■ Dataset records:

>> Begin

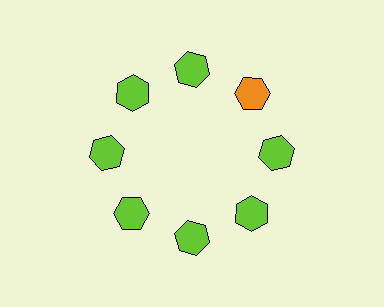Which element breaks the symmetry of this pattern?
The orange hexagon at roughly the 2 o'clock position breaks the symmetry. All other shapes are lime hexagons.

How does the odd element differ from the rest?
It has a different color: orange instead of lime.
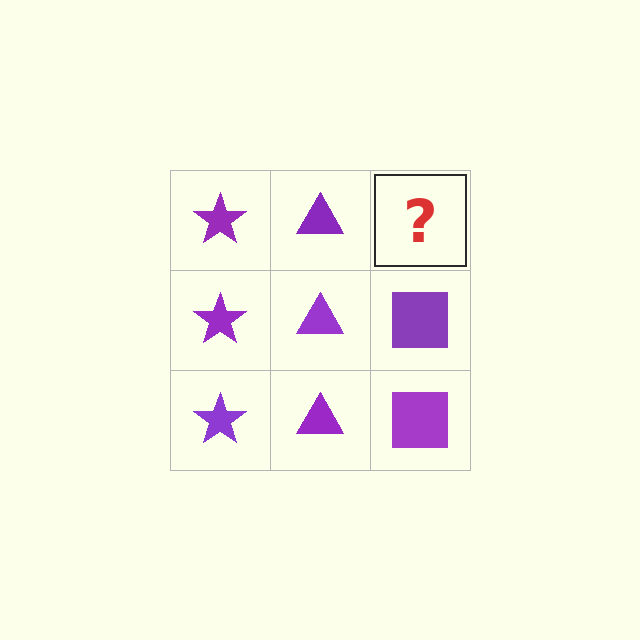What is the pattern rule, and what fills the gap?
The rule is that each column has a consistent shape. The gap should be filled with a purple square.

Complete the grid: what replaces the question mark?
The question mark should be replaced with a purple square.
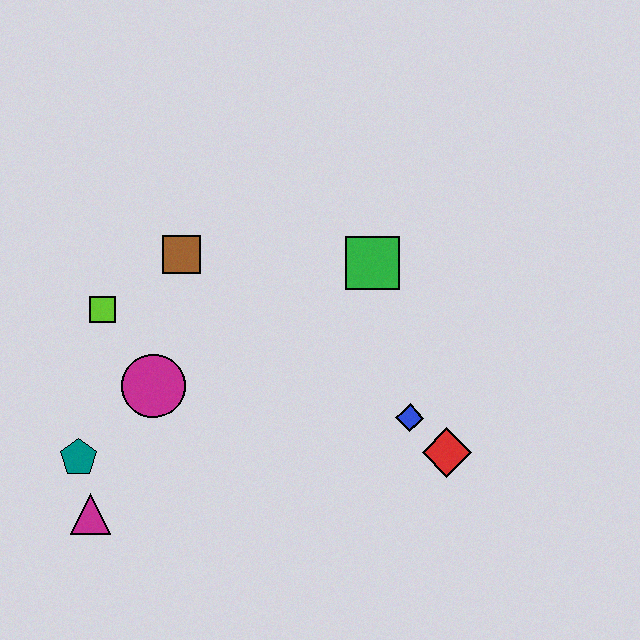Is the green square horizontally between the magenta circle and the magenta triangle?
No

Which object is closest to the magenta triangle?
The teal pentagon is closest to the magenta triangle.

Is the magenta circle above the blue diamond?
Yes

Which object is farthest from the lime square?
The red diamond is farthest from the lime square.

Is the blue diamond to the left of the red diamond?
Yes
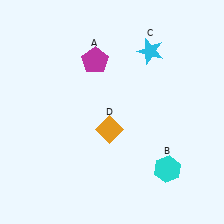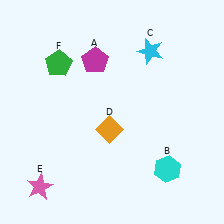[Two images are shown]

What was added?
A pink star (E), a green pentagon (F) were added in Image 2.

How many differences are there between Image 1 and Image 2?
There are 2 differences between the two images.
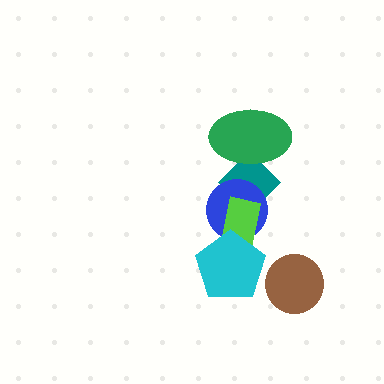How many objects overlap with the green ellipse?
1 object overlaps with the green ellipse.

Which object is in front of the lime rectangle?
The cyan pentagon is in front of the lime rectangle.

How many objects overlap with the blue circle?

>> End

■ Problem to work on:
Print out the lines exactly, skipping any picture.

■ Complete answer:
Which element breaks the symmetry of this pattern?
The orange hexagon at roughly the 2 o'clock position breaks the symmetry. All other shapes are lime hexagons.

How does the odd element differ from the rest?
It has a different color: orange instead of lime.
What is the pattern rule, and what fills the gap?
The rule is that each column has a consistent shape. The gap should be filled with a purple square.

Complete the grid: what replaces the question mark?
The question mark should be replaced with a purple square.
Is the green square horizontally between the magenta circle and the magenta triangle?
No

Which object is closest to the magenta triangle?
The teal pentagon is closest to the magenta triangle.

Is the magenta circle above the blue diamond?
Yes

Which object is farthest from the lime square?
The red diamond is farthest from the lime square.

Is the blue diamond to the left of the red diamond?
Yes
[Two images are shown]

What was added?
A pink star (E), a green pentagon (F) were added in Image 2.

How many differences are there between Image 1 and Image 2?
There are 2 differences between the two images.
How many objects overlap with the green ellipse?
1 object overlaps with the green ellipse.

Which object is in front of the lime rectangle?
The cyan pentagon is in front of the lime rectangle.

How many objects overlap with the blue circle?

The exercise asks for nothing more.